TASK TO CARRY OUT:
From the line containing "How many purple objects are in this image?" to the very last line, repeat everything exactly and add nothing else. Skip the pictures.

Rendered shape question records:
START

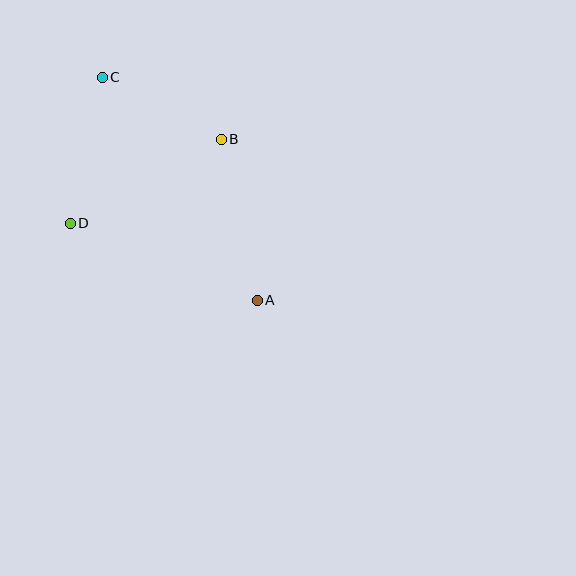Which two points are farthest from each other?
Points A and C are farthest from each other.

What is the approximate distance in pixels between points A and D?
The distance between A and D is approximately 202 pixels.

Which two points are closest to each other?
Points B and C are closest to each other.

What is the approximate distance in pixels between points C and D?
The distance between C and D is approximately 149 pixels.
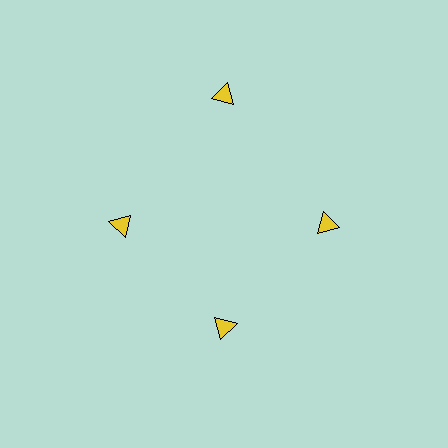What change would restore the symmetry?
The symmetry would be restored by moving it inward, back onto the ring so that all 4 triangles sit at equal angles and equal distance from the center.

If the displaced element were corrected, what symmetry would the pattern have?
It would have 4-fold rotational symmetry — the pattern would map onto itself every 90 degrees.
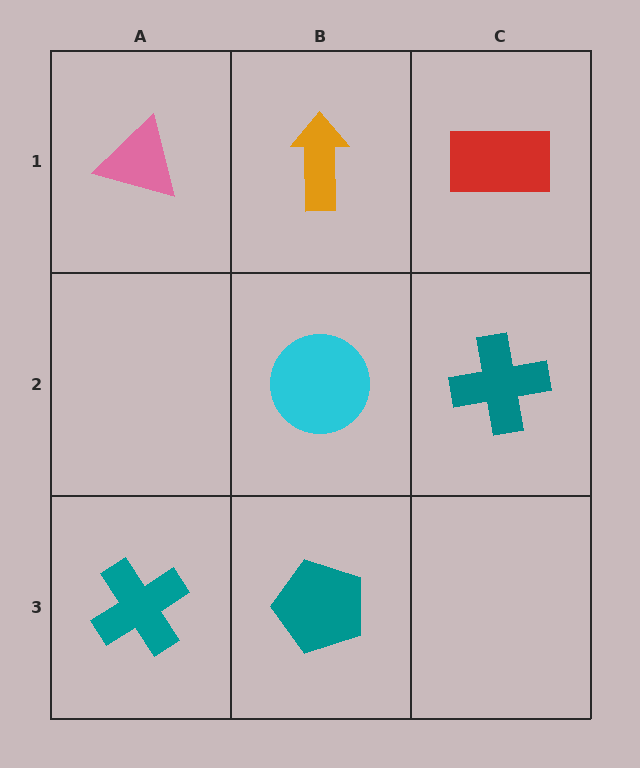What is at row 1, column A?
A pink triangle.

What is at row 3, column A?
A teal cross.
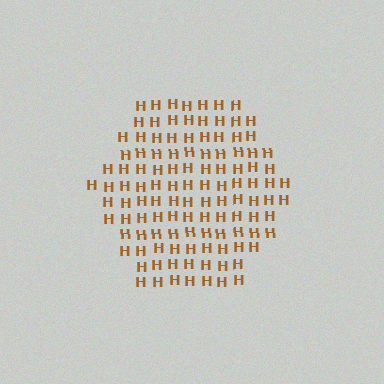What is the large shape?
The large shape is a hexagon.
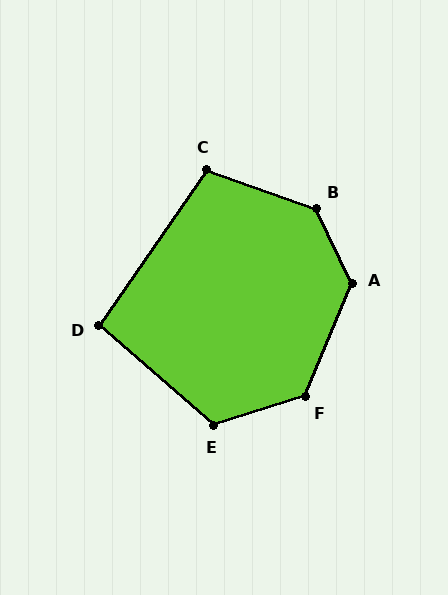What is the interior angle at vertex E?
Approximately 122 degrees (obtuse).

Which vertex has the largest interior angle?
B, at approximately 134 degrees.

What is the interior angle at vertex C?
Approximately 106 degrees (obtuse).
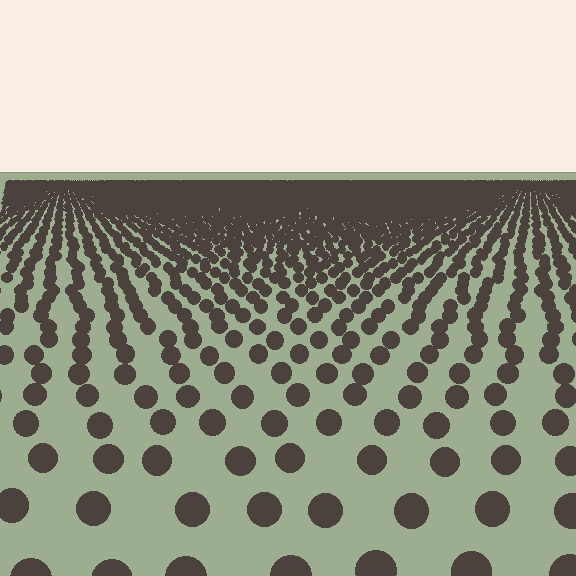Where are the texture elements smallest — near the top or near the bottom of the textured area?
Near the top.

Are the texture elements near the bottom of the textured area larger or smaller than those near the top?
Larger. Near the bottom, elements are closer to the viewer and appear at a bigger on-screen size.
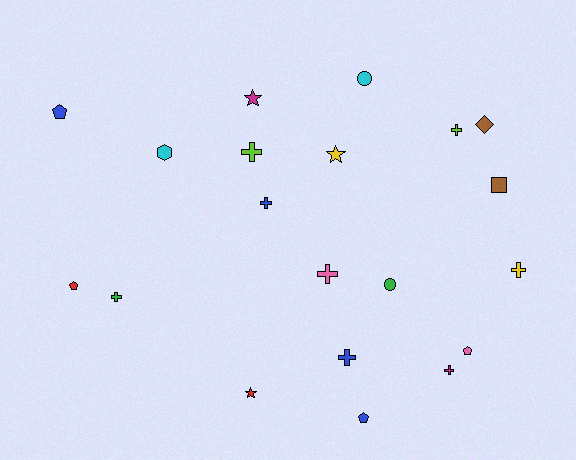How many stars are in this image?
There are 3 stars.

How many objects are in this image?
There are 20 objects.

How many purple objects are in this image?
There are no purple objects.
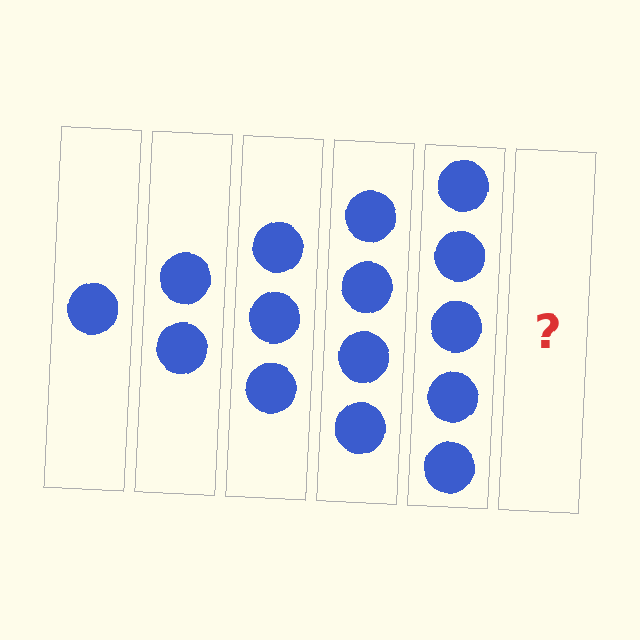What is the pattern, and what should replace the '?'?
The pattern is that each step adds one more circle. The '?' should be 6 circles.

END

CORRECT RESULT:
How many purple objects are in this image?
There are no purple objects.
What is the pattern, and what should replace the '?'?
The pattern is that each step adds one more circle. The '?' should be 6 circles.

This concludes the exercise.